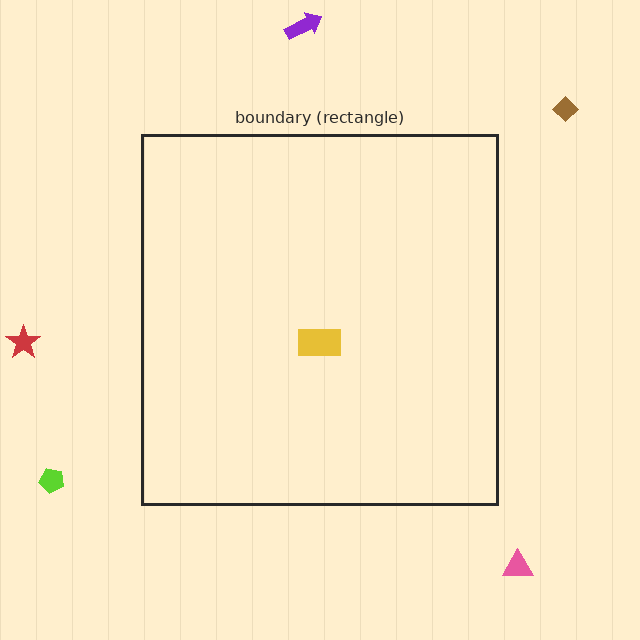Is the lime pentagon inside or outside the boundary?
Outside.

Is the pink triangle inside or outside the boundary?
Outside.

--

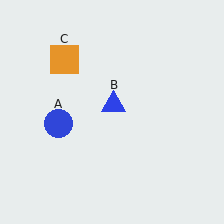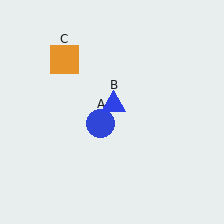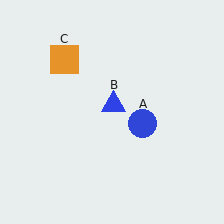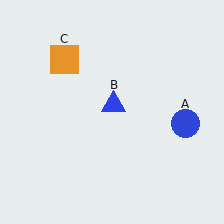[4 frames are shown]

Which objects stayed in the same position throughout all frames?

What you are asked to do: Omit all pictures, and reproduce exactly the lines from the one holding "[4 frames are shown]" through the one holding "Which objects stayed", both included.

Response to the exercise:
[4 frames are shown]

Which objects stayed in the same position throughout all frames?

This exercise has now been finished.